__Stated exercise__:
Copy all the data exactly, except the pictures.
+---+
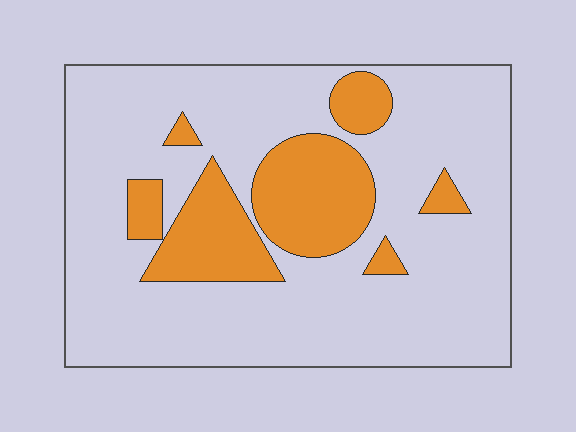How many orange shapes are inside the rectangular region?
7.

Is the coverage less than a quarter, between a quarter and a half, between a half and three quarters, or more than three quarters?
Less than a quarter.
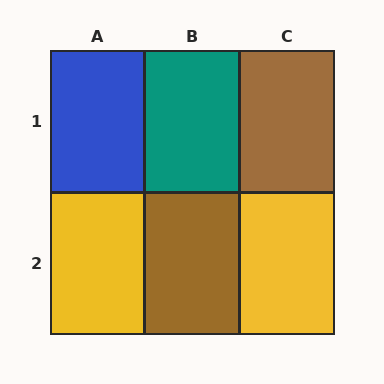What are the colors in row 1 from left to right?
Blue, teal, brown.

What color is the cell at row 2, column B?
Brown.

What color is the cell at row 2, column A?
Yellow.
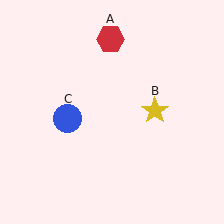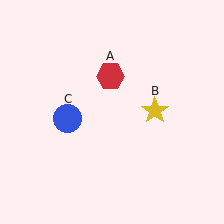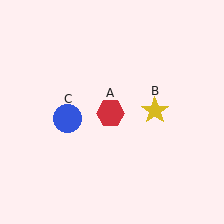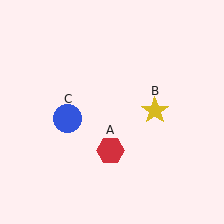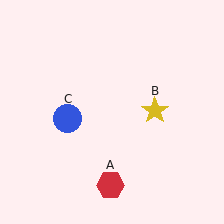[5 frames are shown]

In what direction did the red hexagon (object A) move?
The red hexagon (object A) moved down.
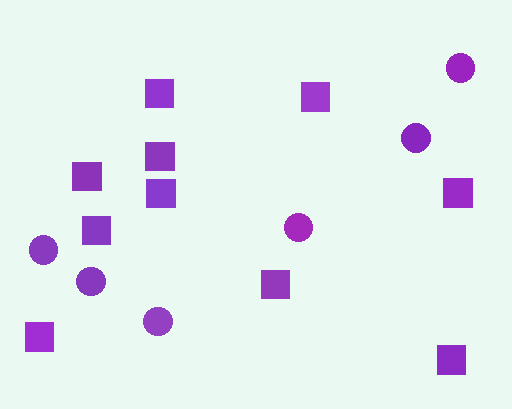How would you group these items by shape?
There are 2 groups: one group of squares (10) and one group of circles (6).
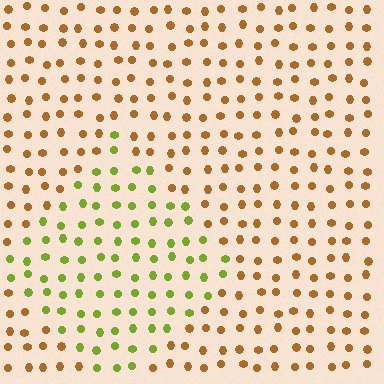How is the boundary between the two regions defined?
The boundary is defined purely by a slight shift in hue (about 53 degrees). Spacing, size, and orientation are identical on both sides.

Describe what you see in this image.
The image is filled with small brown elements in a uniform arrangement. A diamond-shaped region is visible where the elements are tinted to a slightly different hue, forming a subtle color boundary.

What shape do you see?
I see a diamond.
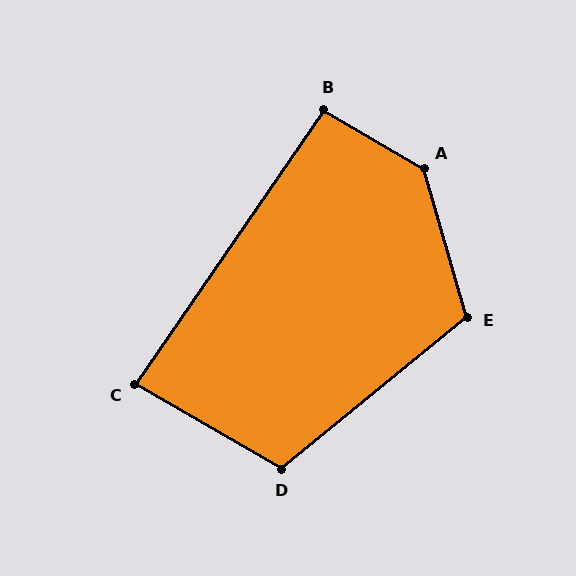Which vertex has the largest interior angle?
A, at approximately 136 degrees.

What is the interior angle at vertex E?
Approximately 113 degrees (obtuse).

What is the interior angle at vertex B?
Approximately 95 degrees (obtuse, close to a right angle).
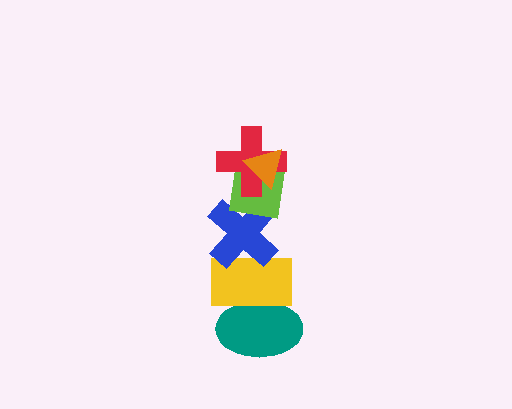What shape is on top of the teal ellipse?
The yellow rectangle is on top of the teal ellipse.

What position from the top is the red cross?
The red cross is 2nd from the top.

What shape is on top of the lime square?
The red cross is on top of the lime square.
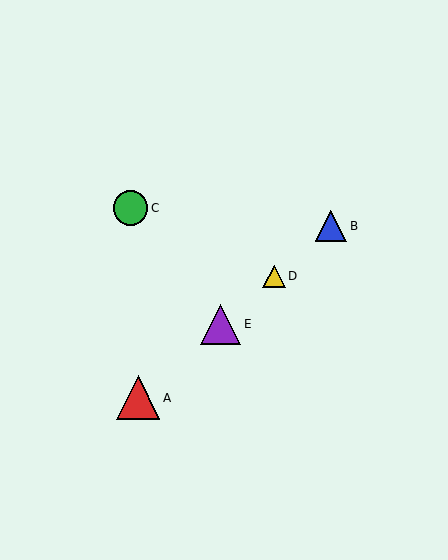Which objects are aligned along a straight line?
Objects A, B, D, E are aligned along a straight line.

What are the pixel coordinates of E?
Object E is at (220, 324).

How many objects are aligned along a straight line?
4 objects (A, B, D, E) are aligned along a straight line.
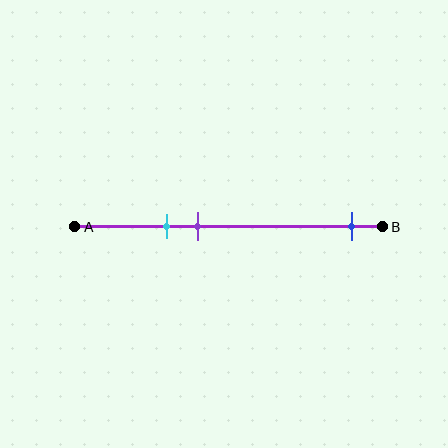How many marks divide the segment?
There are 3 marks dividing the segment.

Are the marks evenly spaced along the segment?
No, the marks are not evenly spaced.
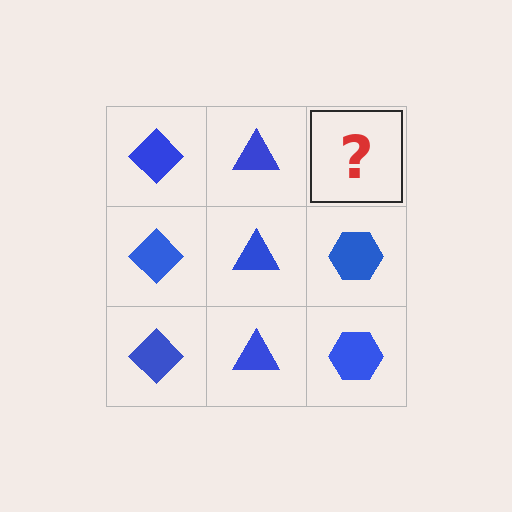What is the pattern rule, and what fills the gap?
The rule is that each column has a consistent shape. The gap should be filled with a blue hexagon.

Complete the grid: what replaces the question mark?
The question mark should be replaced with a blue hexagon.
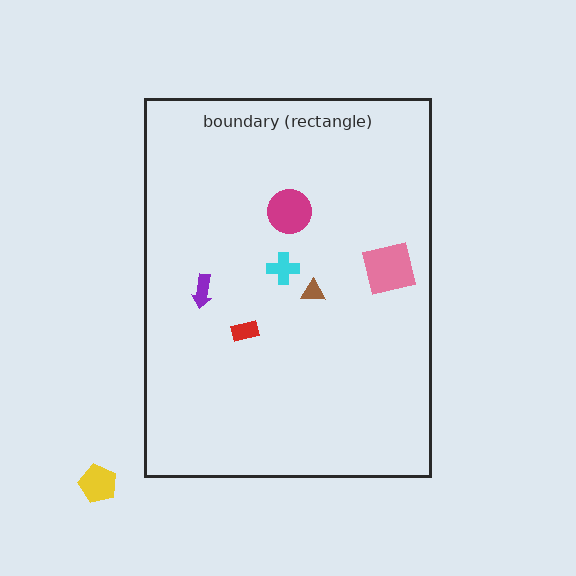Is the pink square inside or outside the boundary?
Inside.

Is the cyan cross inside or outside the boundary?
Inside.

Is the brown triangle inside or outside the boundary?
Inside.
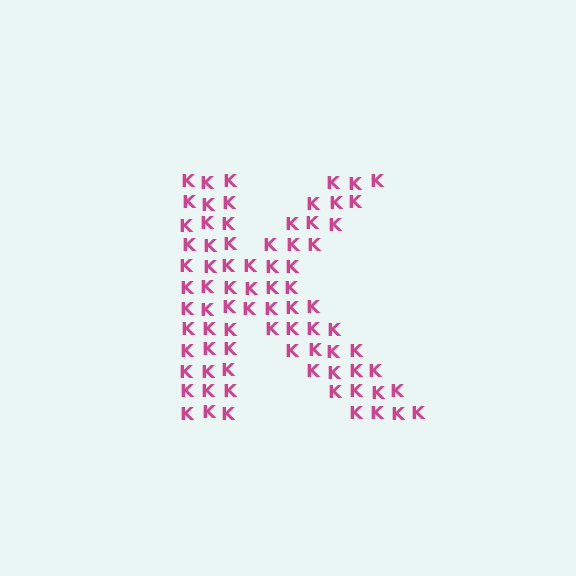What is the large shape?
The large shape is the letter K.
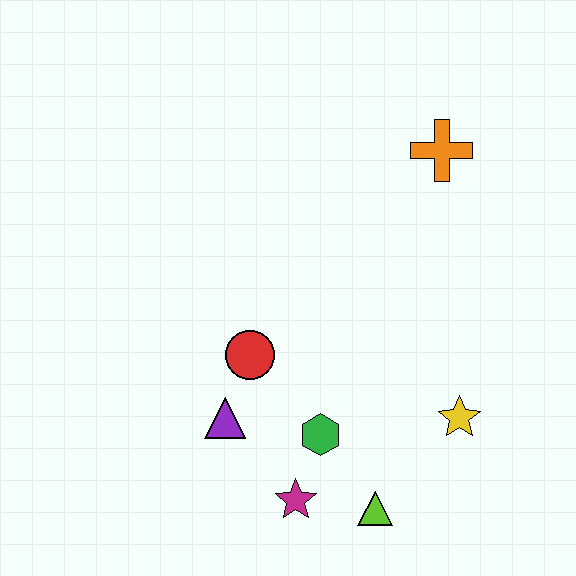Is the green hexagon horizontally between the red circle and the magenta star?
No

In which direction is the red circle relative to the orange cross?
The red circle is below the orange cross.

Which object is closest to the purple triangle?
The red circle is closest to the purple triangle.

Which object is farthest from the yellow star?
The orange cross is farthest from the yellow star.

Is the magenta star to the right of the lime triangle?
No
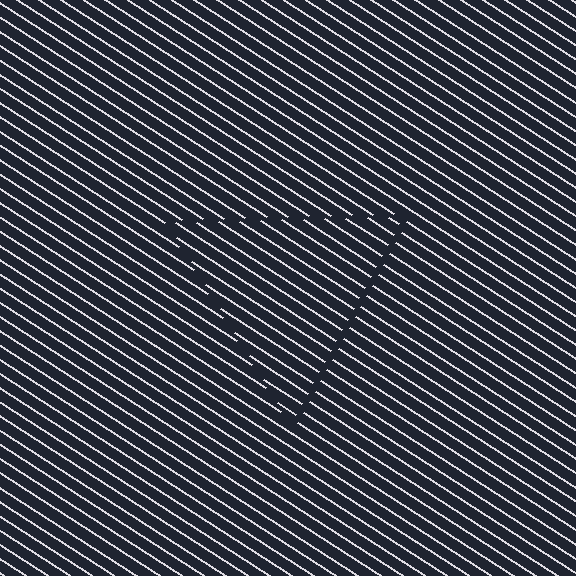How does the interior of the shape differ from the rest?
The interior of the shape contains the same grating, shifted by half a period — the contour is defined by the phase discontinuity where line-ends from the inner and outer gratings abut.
+---+
__The output__:
How many orange shapes are inside the rectangular region?
7.

Is the coverage less than a quarter, between a quarter and a half, between a half and three quarters, or more than three quarters?
Less than a quarter.
What are the colors in row 1 from left to right?
Blue, teal, brown.

What color is the cell at row 2, column B?
Brown.

What color is the cell at row 2, column A?
Yellow.
[5 frames are shown]

In what direction did the red hexagon (object A) move?
The red hexagon (object A) moved down.
How would you group these items by shape?
There are 2 groups: one group of squares (10) and one group of circles (6).
How is the boundary between the two regions defined?
The boundary is defined purely by a slight shift in hue (about 53 degrees). Spacing, size, and orientation are identical on both sides.

Describe what you see in this image.
The image is filled with small brown elements in a uniform arrangement. A diamond-shaped region is visible where the elements are tinted to a slightly different hue, forming a subtle color boundary.

What shape do you see?
I see a diamond.
Which vertex has the largest interior angle?
A, at approximately 136 degrees.

What is the interior angle at vertex E?
Approximately 113 degrees (obtuse).

What is the interior angle at vertex B?
Approximately 95 degrees (obtuse, close to a right angle).
What shape is on top of the teal ellipse?
The yellow rectangle is on top of the teal ellipse.

What position from the top is the red cross?
The red cross is 2nd from the top.

What shape is on top of the lime square?
The red cross is on top of the lime square.
Which objects are aligned along a straight line?
Objects A, B, D, E are aligned along a straight line.

What are the pixel coordinates of E?
Object E is at (220, 324).

How many objects are aligned along a straight line?
4 objects (A, B, D, E) are aligned along a straight line.
How many marks divide the segment?
There are 3 marks dividing the segment.

Are the marks evenly spaced along the segment?
No, the marks are not evenly spaced.
What is the pattern rule, and what fills the gap?
The rule is that each column has a consistent shape. The gap should be filled with a blue hexagon.

Complete the grid: what replaces the question mark?
The question mark should be replaced with a blue hexagon.
Is the pink square inside or outside the boundary?
Inside.

Is the cyan cross inside or outside the boundary?
Inside.

Is the brown triangle inside or outside the boundary?
Inside.
What is the large shape?
The large shape is the letter K.
Is the green hexagon horizontally between the red circle and the magenta star?
No

In which direction is the red circle relative to the orange cross?
The red circle is below the orange cross.

Which object is closest to the purple triangle?
The red circle is closest to the purple triangle.

Which object is farthest from the yellow star?
The orange cross is farthest from the yellow star.

Is the magenta star to the right of the lime triangle?
No
How does the interior of the shape differ from the rest?
The interior of the shape contains the same grating, shifted by half a period — the contour is defined by the phase discontinuity where line-ends from the inner and outer gratings abut.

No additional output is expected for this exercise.